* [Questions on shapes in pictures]
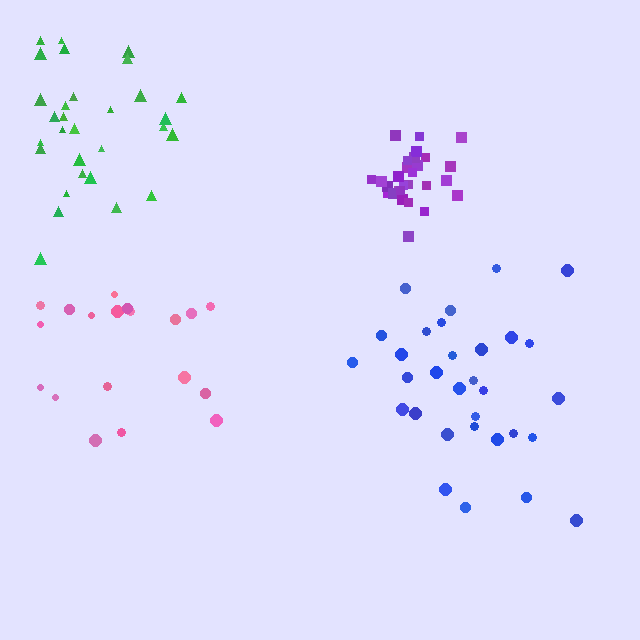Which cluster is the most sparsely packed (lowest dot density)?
Pink.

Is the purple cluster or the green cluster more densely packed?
Purple.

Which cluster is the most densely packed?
Purple.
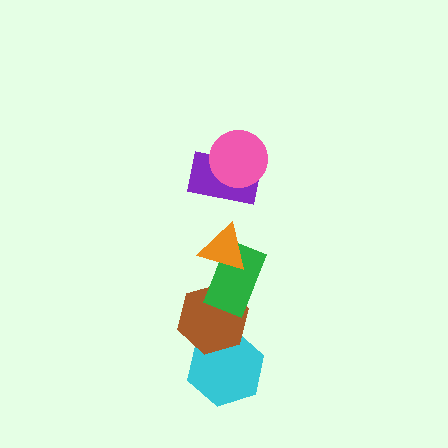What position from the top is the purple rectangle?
The purple rectangle is 2nd from the top.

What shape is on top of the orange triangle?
The purple rectangle is on top of the orange triangle.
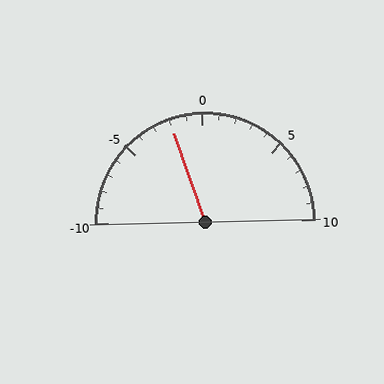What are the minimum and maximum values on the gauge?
The gauge ranges from -10 to 10.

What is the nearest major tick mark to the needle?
The nearest major tick mark is 0.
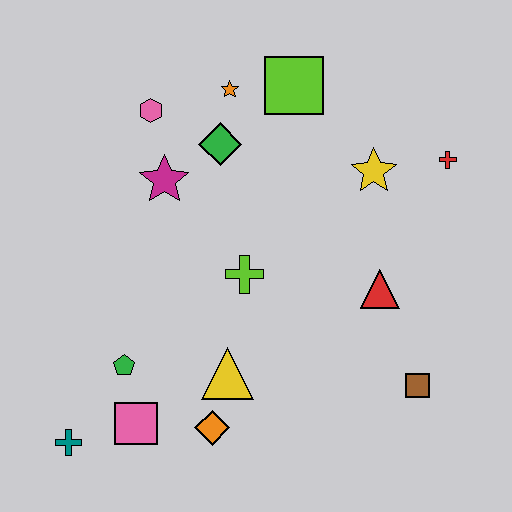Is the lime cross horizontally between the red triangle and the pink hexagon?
Yes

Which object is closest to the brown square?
The red triangle is closest to the brown square.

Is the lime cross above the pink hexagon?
No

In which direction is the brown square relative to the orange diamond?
The brown square is to the right of the orange diamond.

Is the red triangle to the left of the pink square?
No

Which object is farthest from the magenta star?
The brown square is farthest from the magenta star.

* [Requirement]
Write out the whole listing again, exactly, with no pictures.

* [Finished exercise]
Which cluster is the most sparsely packed (lowest dot density)?
Pink.

Is the purple cluster or the green cluster more densely packed?
Purple.

Which cluster is the most densely packed?
Purple.
What position from the top is the purple rectangle?
The purple rectangle is 2nd from the top.

What shape is on top of the orange triangle?
The purple rectangle is on top of the orange triangle.
What are the minimum and maximum values on the gauge?
The gauge ranges from -10 to 10.

What is the nearest major tick mark to the needle?
The nearest major tick mark is 0.
Is the lime cross horizontally between the red triangle and the pink hexagon?
Yes

Which object is closest to the brown square?
The red triangle is closest to the brown square.

Is the lime cross above the pink hexagon?
No

In which direction is the brown square relative to the orange diamond?
The brown square is to the right of the orange diamond.

Is the red triangle to the left of the pink square?
No

Which object is farthest from the magenta star?
The brown square is farthest from the magenta star.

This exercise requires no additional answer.